═════ Excerpted records

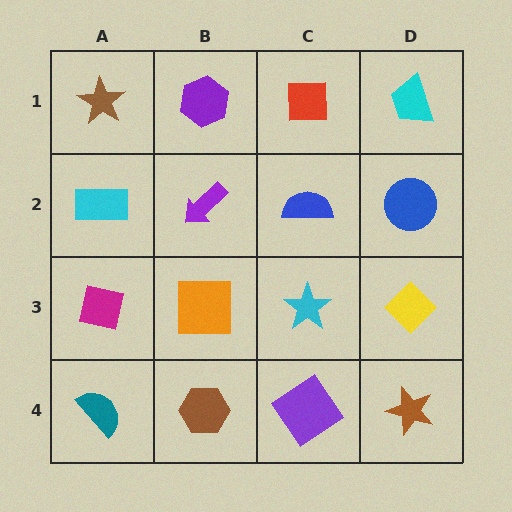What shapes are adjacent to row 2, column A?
A brown star (row 1, column A), a magenta square (row 3, column A), a purple arrow (row 2, column B).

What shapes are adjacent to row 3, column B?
A purple arrow (row 2, column B), a brown hexagon (row 4, column B), a magenta square (row 3, column A), a cyan star (row 3, column C).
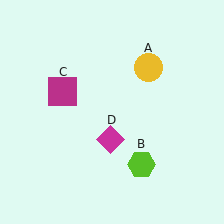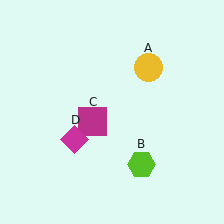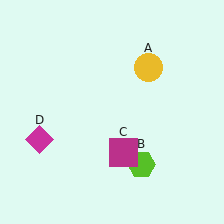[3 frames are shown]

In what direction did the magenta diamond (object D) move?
The magenta diamond (object D) moved left.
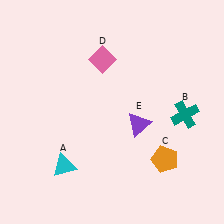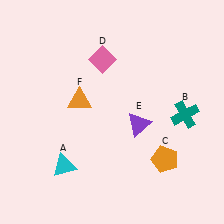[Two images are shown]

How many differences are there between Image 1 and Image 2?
There is 1 difference between the two images.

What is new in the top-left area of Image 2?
An orange triangle (F) was added in the top-left area of Image 2.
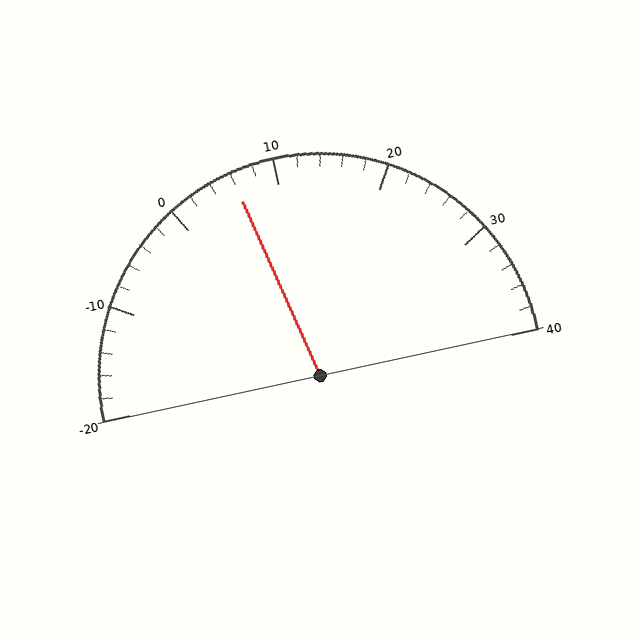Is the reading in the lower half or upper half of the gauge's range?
The reading is in the lower half of the range (-20 to 40).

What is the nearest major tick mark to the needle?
The nearest major tick mark is 10.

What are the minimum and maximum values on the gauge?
The gauge ranges from -20 to 40.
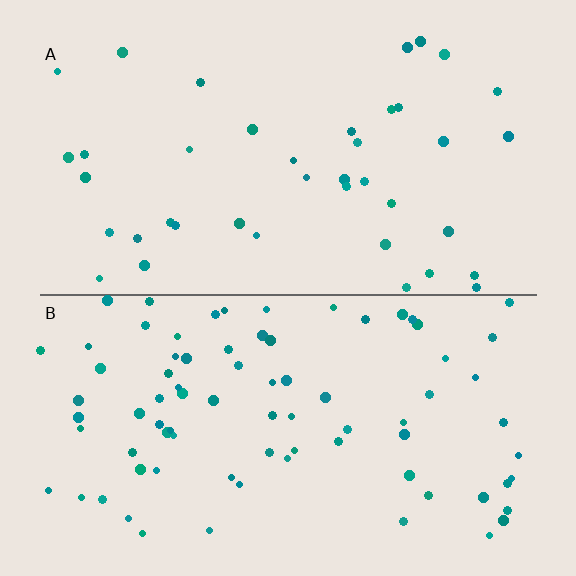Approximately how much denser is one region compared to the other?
Approximately 2.0× — region B over region A.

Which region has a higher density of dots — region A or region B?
B (the bottom).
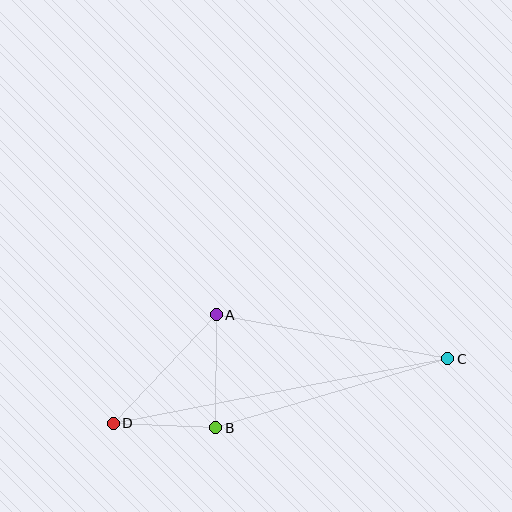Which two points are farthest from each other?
Points C and D are farthest from each other.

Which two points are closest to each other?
Points B and D are closest to each other.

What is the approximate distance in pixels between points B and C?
The distance between B and C is approximately 242 pixels.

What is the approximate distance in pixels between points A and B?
The distance between A and B is approximately 113 pixels.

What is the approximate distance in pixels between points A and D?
The distance between A and D is approximately 149 pixels.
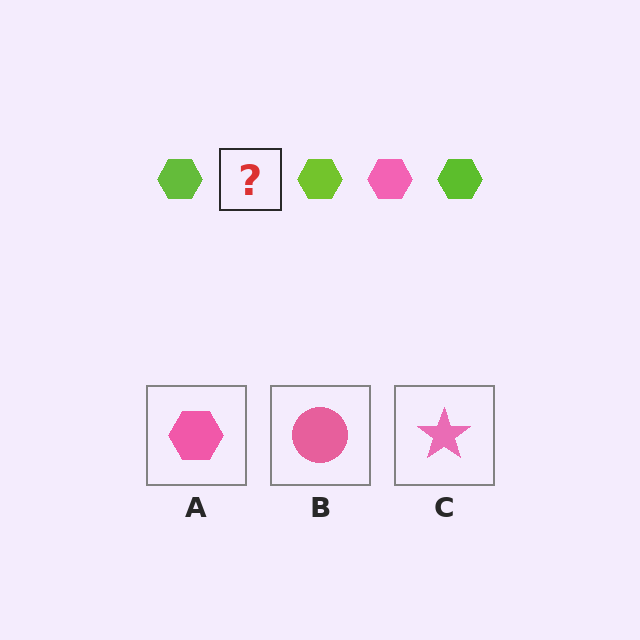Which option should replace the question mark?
Option A.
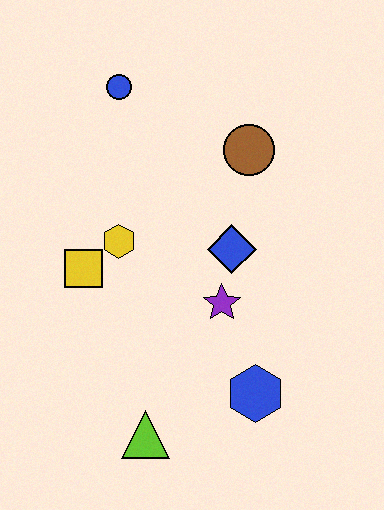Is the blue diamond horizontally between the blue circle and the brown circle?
Yes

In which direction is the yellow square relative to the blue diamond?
The yellow square is to the left of the blue diamond.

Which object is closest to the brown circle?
The blue diamond is closest to the brown circle.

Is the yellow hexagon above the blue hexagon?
Yes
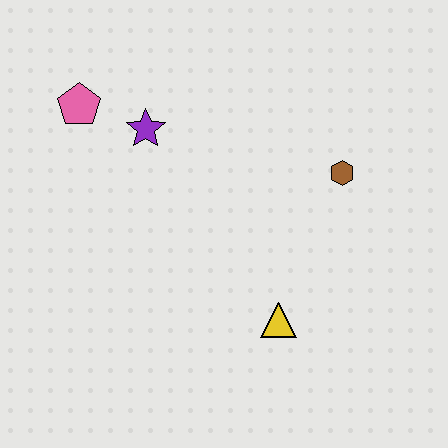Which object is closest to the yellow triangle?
The brown hexagon is closest to the yellow triangle.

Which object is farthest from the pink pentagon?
The yellow triangle is farthest from the pink pentagon.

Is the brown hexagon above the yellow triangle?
Yes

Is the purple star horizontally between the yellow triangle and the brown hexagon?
No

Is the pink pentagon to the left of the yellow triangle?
Yes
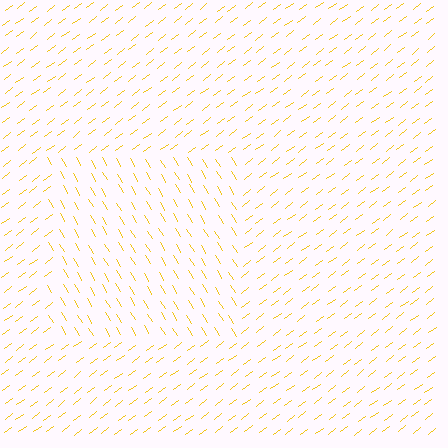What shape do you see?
I see a rectangle.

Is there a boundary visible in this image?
Yes, there is a texture boundary formed by a change in line orientation.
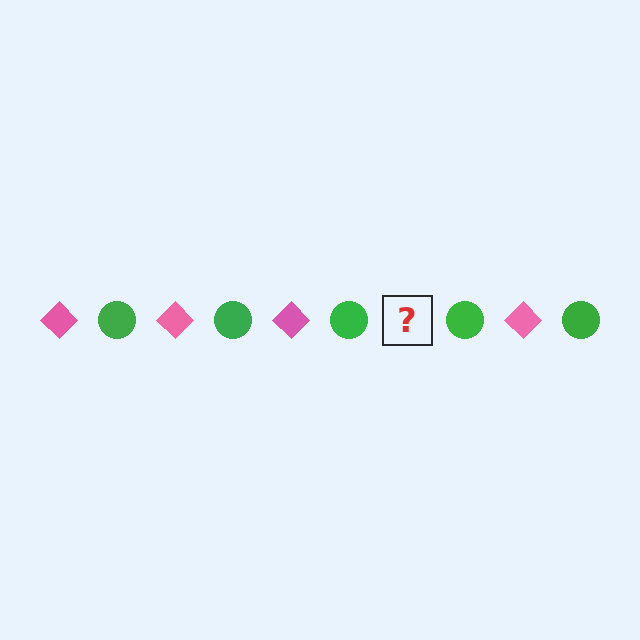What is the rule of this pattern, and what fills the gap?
The rule is that the pattern alternates between pink diamond and green circle. The gap should be filled with a pink diamond.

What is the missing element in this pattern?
The missing element is a pink diamond.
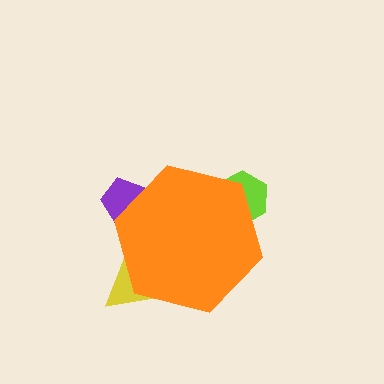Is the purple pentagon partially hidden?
Yes, the purple pentagon is partially hidden behind the orange hexagon.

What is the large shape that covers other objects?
An orange hexagon.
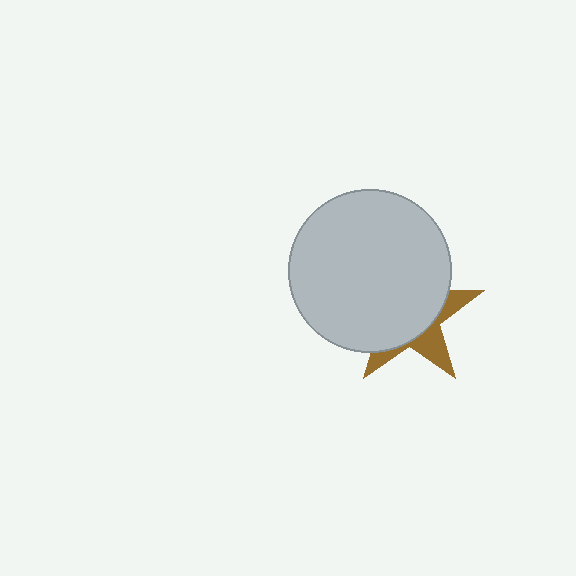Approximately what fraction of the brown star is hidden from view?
Roughly 69% of the brown star is hidden behind the light gray circle.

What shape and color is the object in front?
The object in front is a light gray circle.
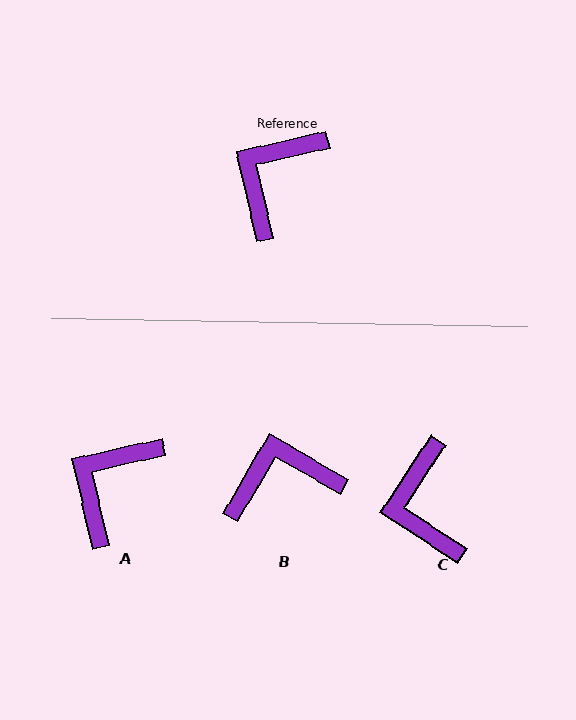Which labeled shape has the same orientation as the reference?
A.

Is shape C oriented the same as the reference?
No, it is off by about 44 degrees.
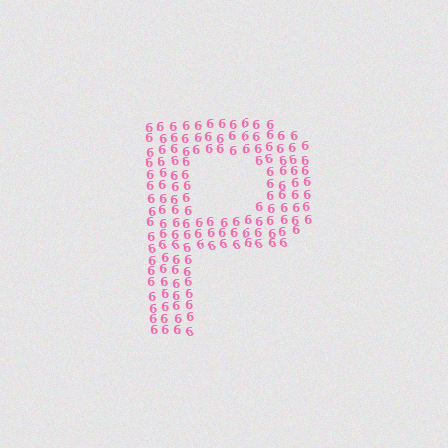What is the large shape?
The large shape is the letter P.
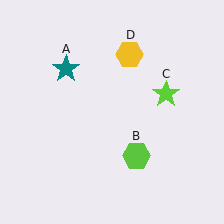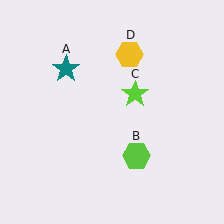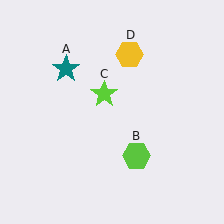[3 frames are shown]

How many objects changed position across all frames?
1 object changed position: lime star (object C).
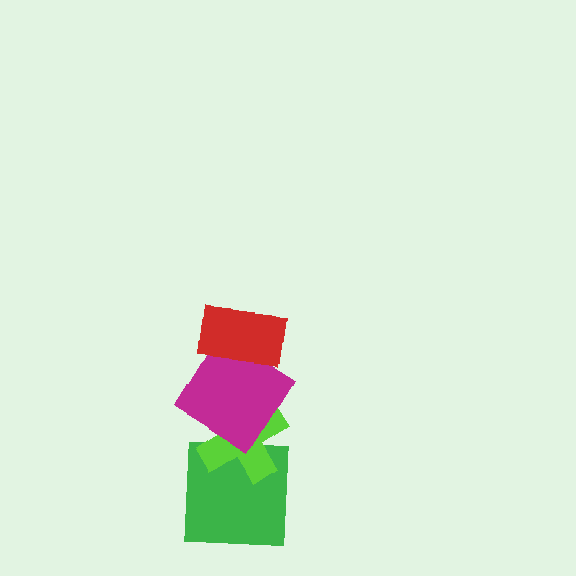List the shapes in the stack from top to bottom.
From top to bottom: the red rectangle, the magenta diamond, the lime cross, the green square.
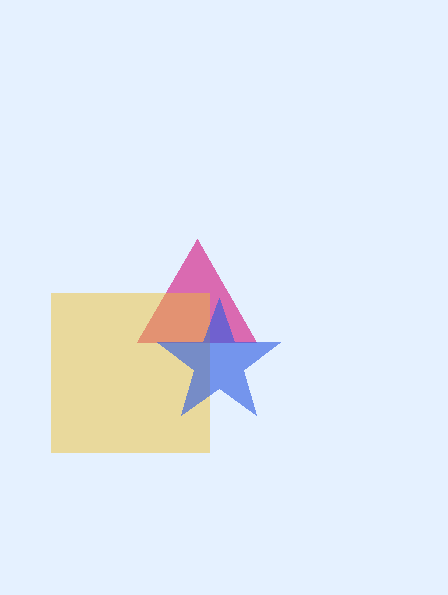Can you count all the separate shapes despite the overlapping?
Yes, there are 3 separate shapes.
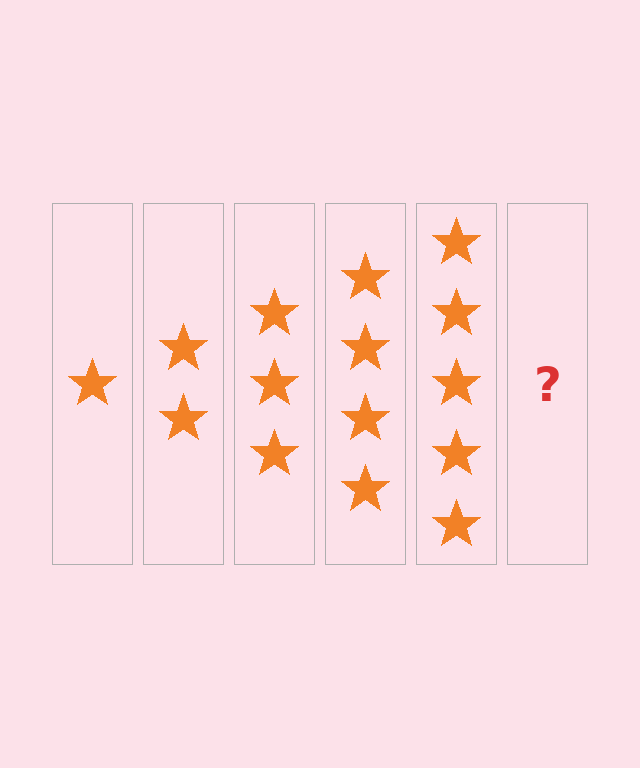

══════════

Copy each line above precisely, dropping the pictures.

What shapes are adjacent to row 2, column A?
A brown star (row 1, column A), a magenta square (row 3, column A), a purple arrow (row 2, column B).

What shapes are adjacent to row 3, column B?
A purple arrow (row 2, column B), a brown hexagon (row 4, column B), a magenta square (row 3, column A), a cyan star (row 3, column C).
[3 frames are shown]

In what direction did the magenta diamond (object D) move?
The magenta diamond (object D) moved left.
[Two images are shown]

How many differences are there between Image 1 and Image 2?
There is 1 difference between the two images.

What is new in the top-left area of Image 2?
An orange triangle (F) was added in the top-left area of Image 2.
Is the reading in the lower half or upper half of the gauge's range?
The reading is in the lower half of the range (-20 to 40).

What is the nearest major tick mark to the needle?
The nearest major tick mark is 10.

What are the minimum and maximum values on the gauge?
The gauge ranges from -20 to 40.
Approximately how much denser is one region compared to the other?
Approximately 2.0× — region B over region A.

Which region has a higher density of dots — region A or region B?
B (the bottom).
Which two points are farthest from each other?
Points C and D are farthest from each other.

Which two points are closest to each other?
Points B and D are closest to each other.

What is the approximate distance in pixels between points B and C?
The distance between B and C is approximately 242 pixels.

What is the approximate distance in pixels between points A and B?
The distance between A and B is approximately 113 pixels.

What is the approximate distance in pixels between points A and D?
The distance between A and D is approximately 149 pixels.
Which option should replace the question mark?
Option A.
Is the blue diamond horizontally between the blue circle and the brown circle?
Yes

In which direction is the yellow square relative to the blue diamond?
The yellow square is to the left of the blue diamond.

Which object is closest to the brown circle?
The blue diamond is closest to the brown circle.

Is the yellow hexagon above the blue hexagon?
Yes
Which object is closest to the yellow triangle?
The brown hexagon is closest to the yellow triangle.

Which object is farthest from the pink pentagon?
The yellow triangle is farthest from the pink pentagon.

Is the brown hexagon above the yellow triangle?
Yes

Is the purple star horizontally between the yellow triangle and the brown hexagon?
No

Is the pink pentagon to the left of the yellow triangle?
Yes
What shape do you see?
I see a rectangle.

Is there a boundary visible in this image?
Yes, there is a texture boundary formed by a change in line orientation.
What is the rule of this pattern, and what fills the gap?
The rule is that the pattern alternates between pink diamond and green circle. The gap should be filled with a pink diamond.

What is the missing element in this pattern?
The missing element is a pink diamond.
Is the purple pentagon partially hidden?
Yes, the purple pentagon is partially hidden behind the orange hexagon.

What is the large shape that covers other objects?
An orange hexagon.
Approximately what fraction of the brown star is hidden from view?
Roughly 69% of the brown star is hidden behind the light gray circle.

What shape and color is the object in front?
The object in front is a light gray circle.
Which labeled shape has the same orientation as the reference?
A.

Is shape C oriented the same as the reference?
No, it is off by about 44 degrees.
What is the large shape?
The large shape is the letter P.
[3 frames are shown]

How many objects changed position across all frames?
1 object changed position: lime star (object C).
List the shapes in the stack from top to bottom.
From top to bottom: the red rectangle, the magenta diamond, the lime cross, the green square.
Can you count all the separate shapes despite the overlapping?
Yes, there are 3 separate shapes.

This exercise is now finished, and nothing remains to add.